* _Exercise instructions_
From the listing below, output the lines between the one with "What shape is suggested" and the one with "[3 frames are shown]", including those two, and nothing else. Pictures are not copied.

========

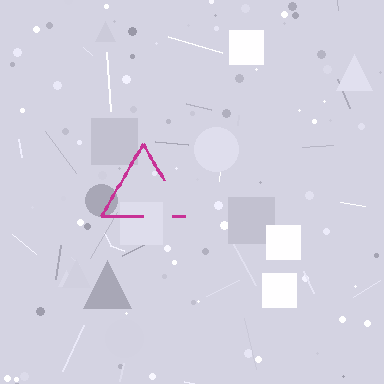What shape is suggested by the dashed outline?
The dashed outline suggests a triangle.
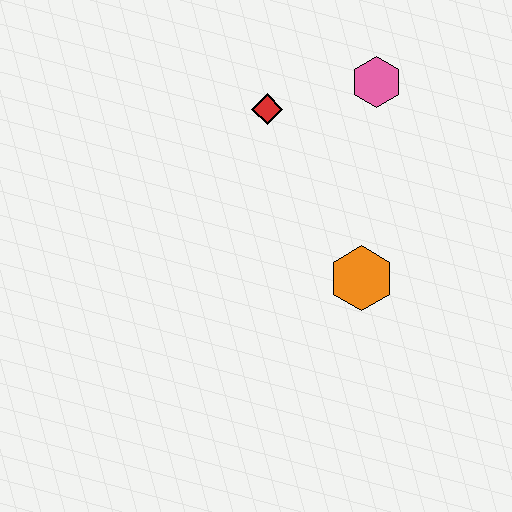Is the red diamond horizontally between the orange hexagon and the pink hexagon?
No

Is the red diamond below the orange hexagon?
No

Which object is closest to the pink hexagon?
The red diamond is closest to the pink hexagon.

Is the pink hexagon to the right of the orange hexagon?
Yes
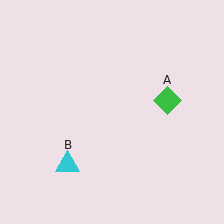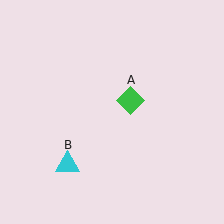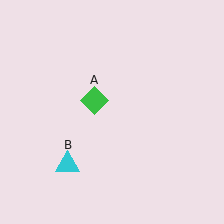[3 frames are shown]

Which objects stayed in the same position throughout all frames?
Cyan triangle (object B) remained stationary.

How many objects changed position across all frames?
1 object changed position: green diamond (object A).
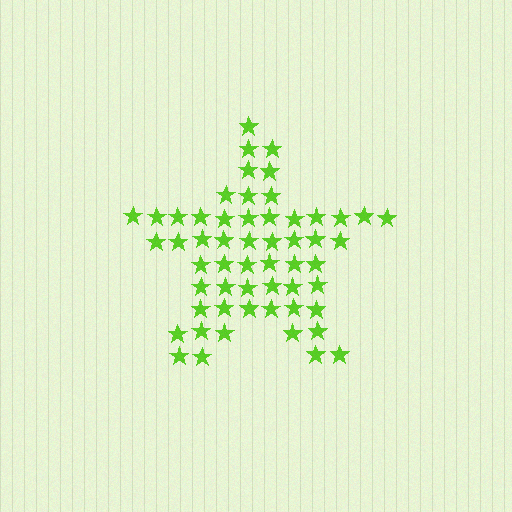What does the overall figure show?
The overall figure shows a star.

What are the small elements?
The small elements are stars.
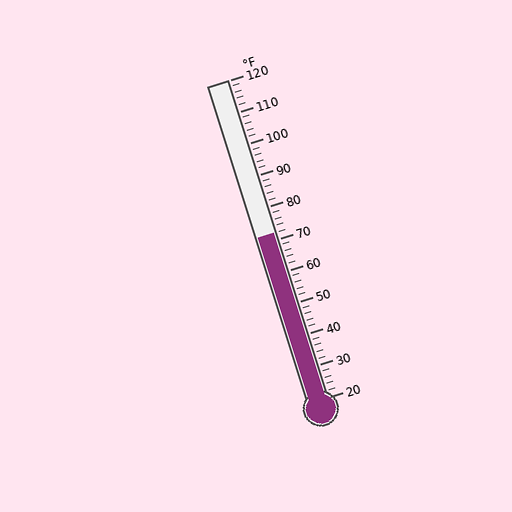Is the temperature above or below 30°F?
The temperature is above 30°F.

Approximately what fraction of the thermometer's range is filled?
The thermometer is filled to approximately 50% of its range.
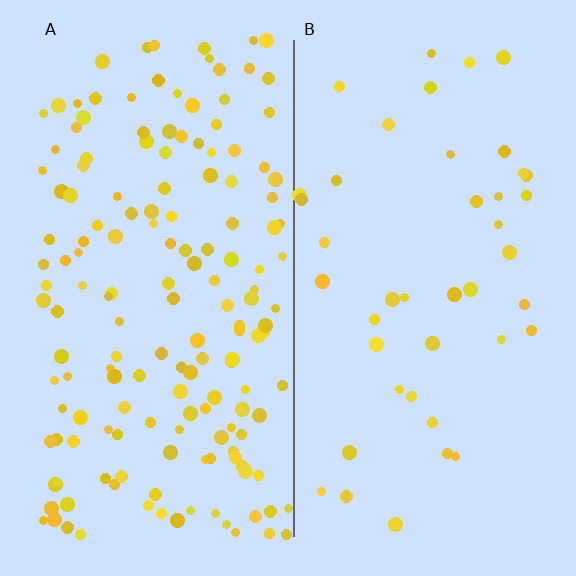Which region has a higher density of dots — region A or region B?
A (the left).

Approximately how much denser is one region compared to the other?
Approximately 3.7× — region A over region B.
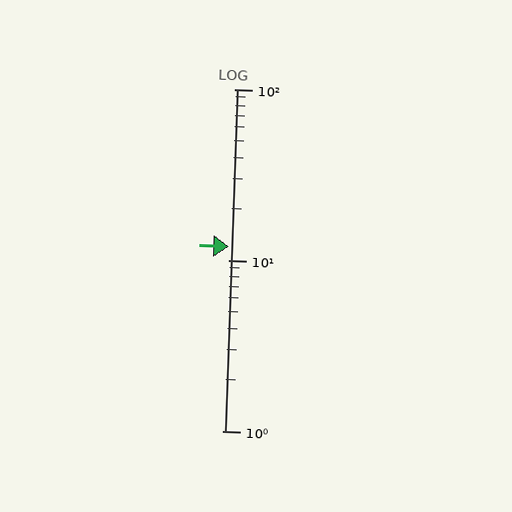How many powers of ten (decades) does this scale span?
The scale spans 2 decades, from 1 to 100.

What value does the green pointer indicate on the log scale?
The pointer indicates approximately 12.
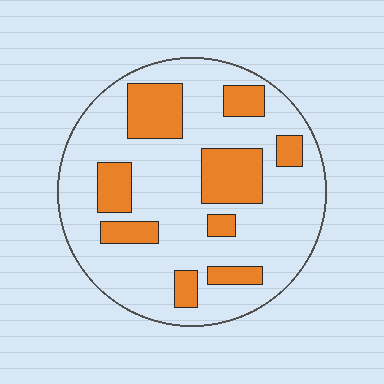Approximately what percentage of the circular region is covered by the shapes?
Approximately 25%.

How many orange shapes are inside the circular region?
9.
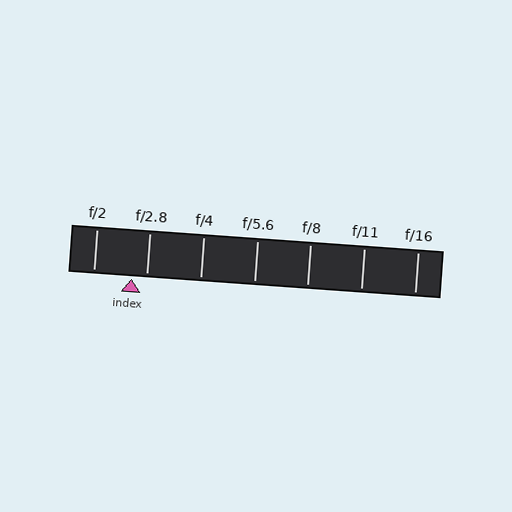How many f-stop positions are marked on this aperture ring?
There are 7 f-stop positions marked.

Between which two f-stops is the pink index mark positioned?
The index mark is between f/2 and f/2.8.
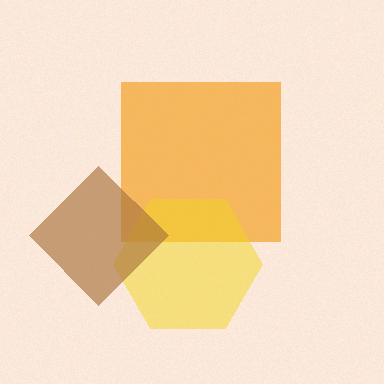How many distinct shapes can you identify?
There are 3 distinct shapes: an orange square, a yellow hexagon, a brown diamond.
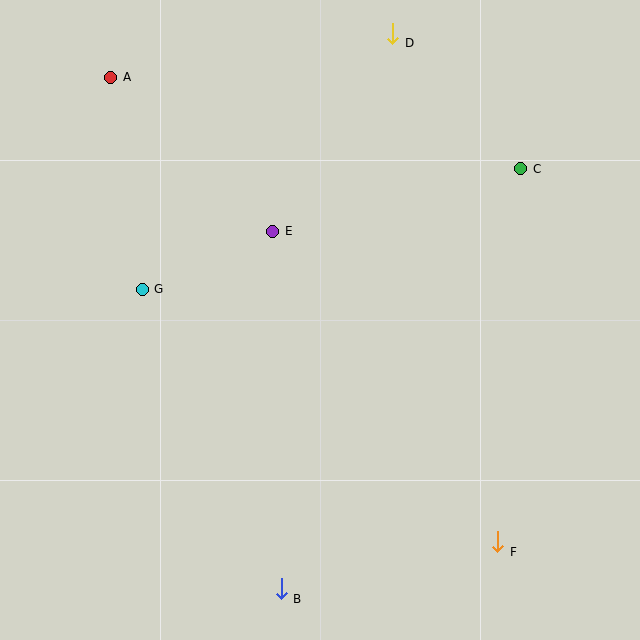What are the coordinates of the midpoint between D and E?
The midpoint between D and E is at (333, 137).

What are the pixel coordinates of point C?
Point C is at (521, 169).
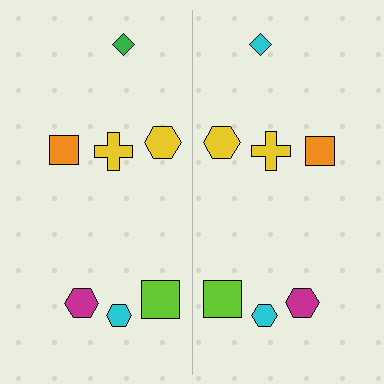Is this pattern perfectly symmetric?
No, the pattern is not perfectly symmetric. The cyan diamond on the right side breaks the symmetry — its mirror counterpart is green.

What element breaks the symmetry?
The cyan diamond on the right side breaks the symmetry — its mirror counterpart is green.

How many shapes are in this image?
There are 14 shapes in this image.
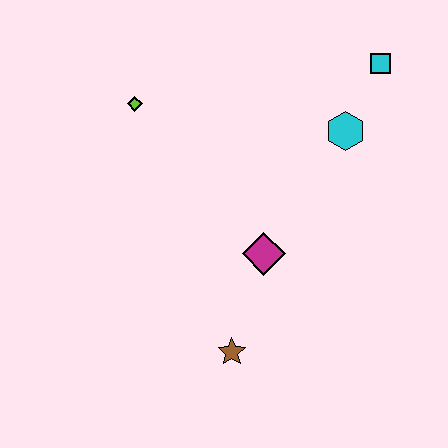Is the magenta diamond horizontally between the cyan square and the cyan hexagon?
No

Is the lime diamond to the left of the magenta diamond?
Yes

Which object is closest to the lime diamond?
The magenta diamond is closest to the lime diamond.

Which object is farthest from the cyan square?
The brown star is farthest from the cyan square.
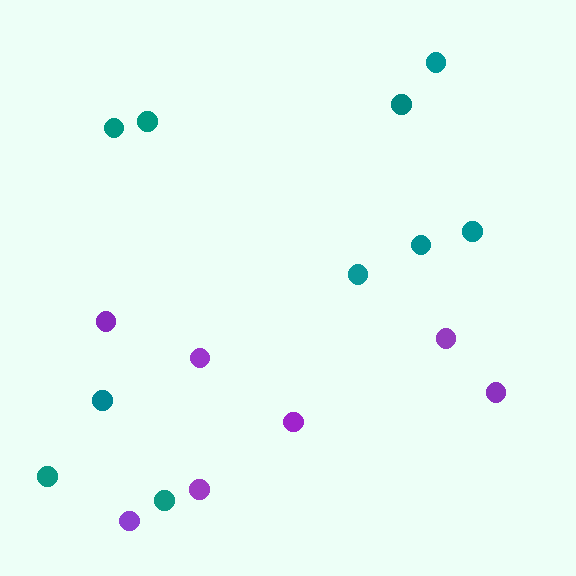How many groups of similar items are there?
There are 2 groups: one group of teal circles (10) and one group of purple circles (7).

========

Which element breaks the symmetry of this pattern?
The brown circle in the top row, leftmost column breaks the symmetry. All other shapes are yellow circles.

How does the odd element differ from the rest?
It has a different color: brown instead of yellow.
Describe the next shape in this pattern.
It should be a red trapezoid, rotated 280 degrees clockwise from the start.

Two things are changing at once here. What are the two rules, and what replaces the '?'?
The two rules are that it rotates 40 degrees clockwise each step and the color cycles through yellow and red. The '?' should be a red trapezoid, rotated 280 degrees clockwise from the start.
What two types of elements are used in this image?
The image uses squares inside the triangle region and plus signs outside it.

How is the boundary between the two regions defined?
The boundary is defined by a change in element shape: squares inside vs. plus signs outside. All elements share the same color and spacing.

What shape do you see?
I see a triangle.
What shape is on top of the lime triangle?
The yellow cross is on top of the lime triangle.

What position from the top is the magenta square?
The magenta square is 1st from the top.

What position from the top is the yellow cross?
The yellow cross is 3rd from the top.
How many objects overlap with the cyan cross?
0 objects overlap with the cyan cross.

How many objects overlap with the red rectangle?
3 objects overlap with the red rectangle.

========

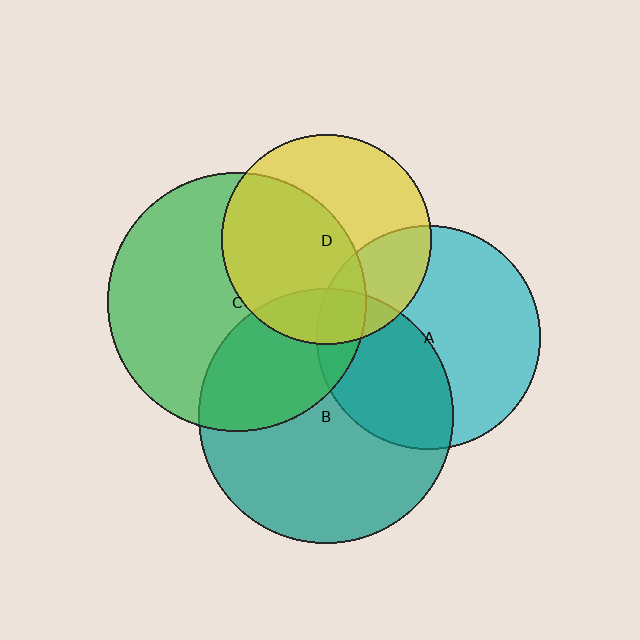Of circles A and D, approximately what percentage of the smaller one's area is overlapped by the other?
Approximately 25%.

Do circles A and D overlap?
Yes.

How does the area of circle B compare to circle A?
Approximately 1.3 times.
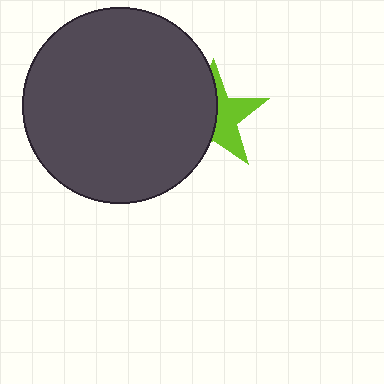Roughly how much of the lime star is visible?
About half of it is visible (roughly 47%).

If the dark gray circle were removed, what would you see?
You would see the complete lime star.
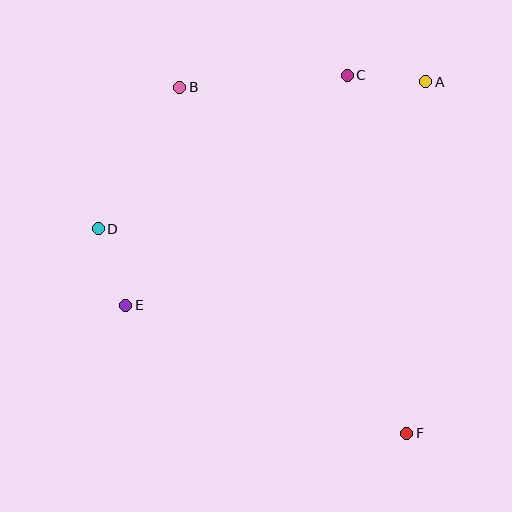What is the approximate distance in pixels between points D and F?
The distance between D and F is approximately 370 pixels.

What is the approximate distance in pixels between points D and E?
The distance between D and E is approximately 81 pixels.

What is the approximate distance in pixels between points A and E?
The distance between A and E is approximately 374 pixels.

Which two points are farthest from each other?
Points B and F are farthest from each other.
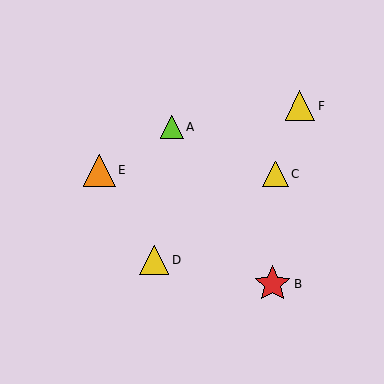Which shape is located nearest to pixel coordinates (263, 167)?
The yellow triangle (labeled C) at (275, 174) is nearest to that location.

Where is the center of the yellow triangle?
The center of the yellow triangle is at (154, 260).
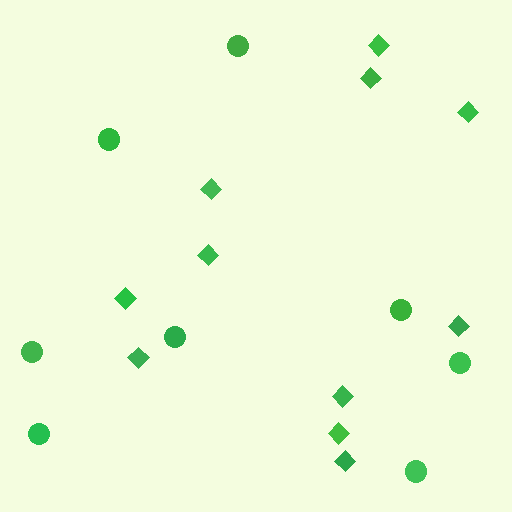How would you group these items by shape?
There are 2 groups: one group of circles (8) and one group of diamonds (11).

========

* _Result_
What shape is suggested by the dashed outline?
The dashed outline suggests a triangle.
Is the red diamond horizontally between the orange hexagon and the pink hexagon?
No

Is the red diamond below the orange hexagon?
No

Which object is closest to the pink hexagon?
The red diamond is closest to the pink hexagon.

Is the pink hexagon to the right of the orange hexagon?
Yes
[3 frames are shown]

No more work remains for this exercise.